TASK
Reproduce, word for word, the span of lines starting at the line holding "Is the brown" and ending at the line holding "What type of". Omit every picture.

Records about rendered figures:

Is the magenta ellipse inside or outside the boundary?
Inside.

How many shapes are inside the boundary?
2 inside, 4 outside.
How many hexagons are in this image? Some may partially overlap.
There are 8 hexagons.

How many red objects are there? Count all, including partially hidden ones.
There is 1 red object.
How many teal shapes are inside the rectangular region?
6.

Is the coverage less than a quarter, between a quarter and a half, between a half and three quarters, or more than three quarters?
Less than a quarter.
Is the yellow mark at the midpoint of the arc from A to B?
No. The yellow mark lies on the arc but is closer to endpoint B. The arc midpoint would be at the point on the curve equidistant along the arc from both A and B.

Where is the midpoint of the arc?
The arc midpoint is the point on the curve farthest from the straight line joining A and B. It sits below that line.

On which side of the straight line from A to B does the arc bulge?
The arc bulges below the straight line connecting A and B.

--

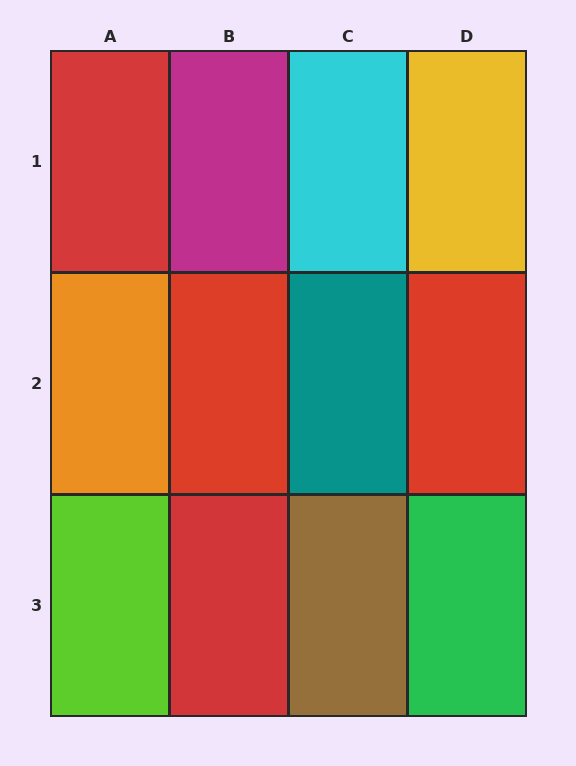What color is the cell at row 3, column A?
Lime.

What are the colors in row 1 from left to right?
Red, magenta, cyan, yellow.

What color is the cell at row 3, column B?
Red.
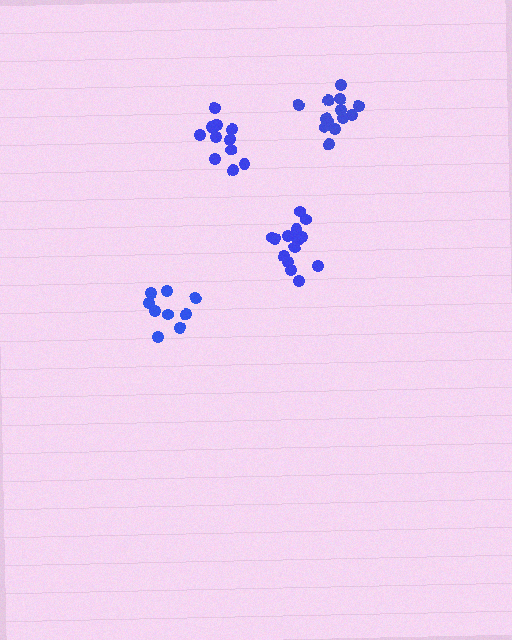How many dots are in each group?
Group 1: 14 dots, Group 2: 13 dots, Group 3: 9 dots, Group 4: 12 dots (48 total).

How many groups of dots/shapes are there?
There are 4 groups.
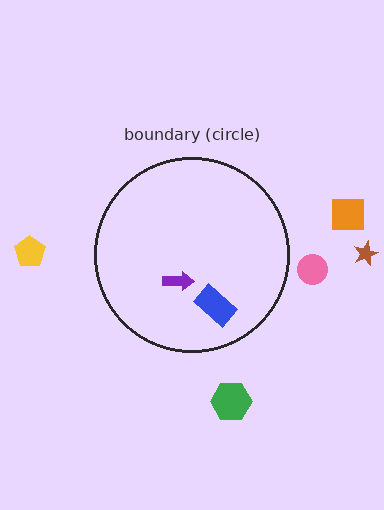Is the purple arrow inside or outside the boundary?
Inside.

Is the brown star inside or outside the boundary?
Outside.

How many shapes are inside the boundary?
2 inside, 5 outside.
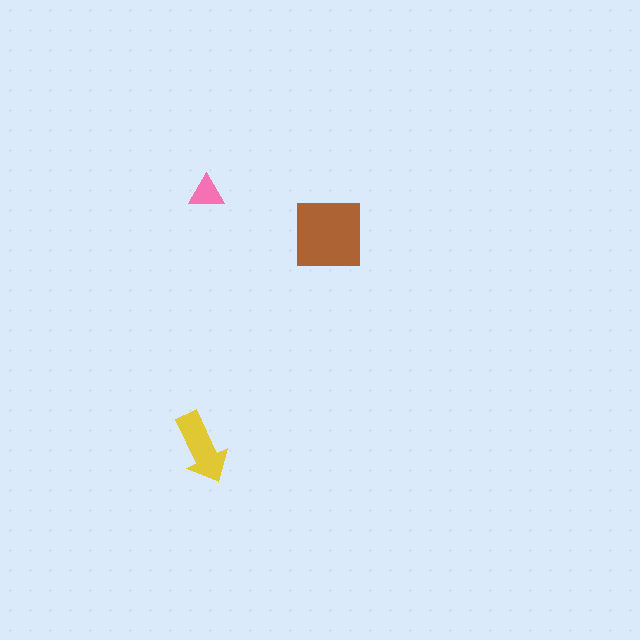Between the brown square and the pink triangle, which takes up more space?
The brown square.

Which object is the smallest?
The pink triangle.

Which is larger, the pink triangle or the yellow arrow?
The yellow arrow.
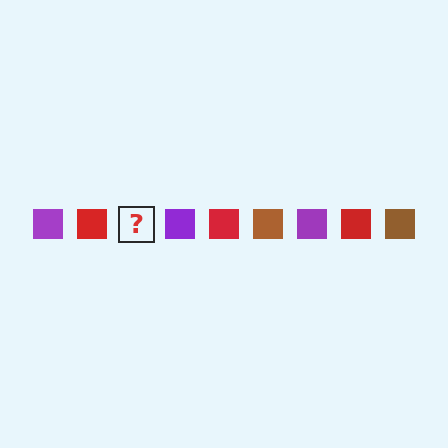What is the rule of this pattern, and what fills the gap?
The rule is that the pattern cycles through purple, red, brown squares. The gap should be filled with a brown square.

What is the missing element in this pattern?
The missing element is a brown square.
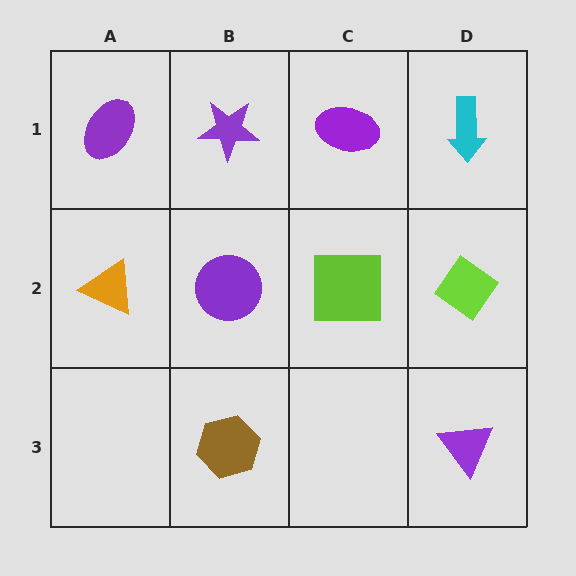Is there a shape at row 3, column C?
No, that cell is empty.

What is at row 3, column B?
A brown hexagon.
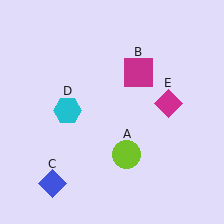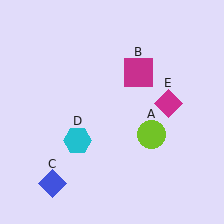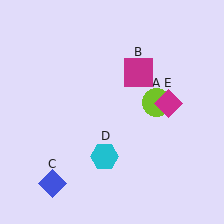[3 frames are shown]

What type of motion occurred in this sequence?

TASK RESPONSE
Is the brown star inside or outside the boundary?
Outside.

How many shapes are inside the boundary?
2 inside, 5 outside.
Between the brown square and the pink triangle, which takes up more space?
The brown square.

Which object is the smallest?
The pink triangle.

Which is larger, the pink triangle or the yellow arrow?
The yellow arrow.
What is the rule of this pattern, and what fills the gap?
The rule is that the pattern cycles through purple, red, brown squares. The gap should be filled with a brown square.

What is the missing element in this pattern?
The missing element is a brown square.
Is there a shape at row 3, column C?
No, that cell is empty.

What is at row 3, column B?
A brown hexagon.
[3 frames are shown]

What type of motion occurred in this sequence?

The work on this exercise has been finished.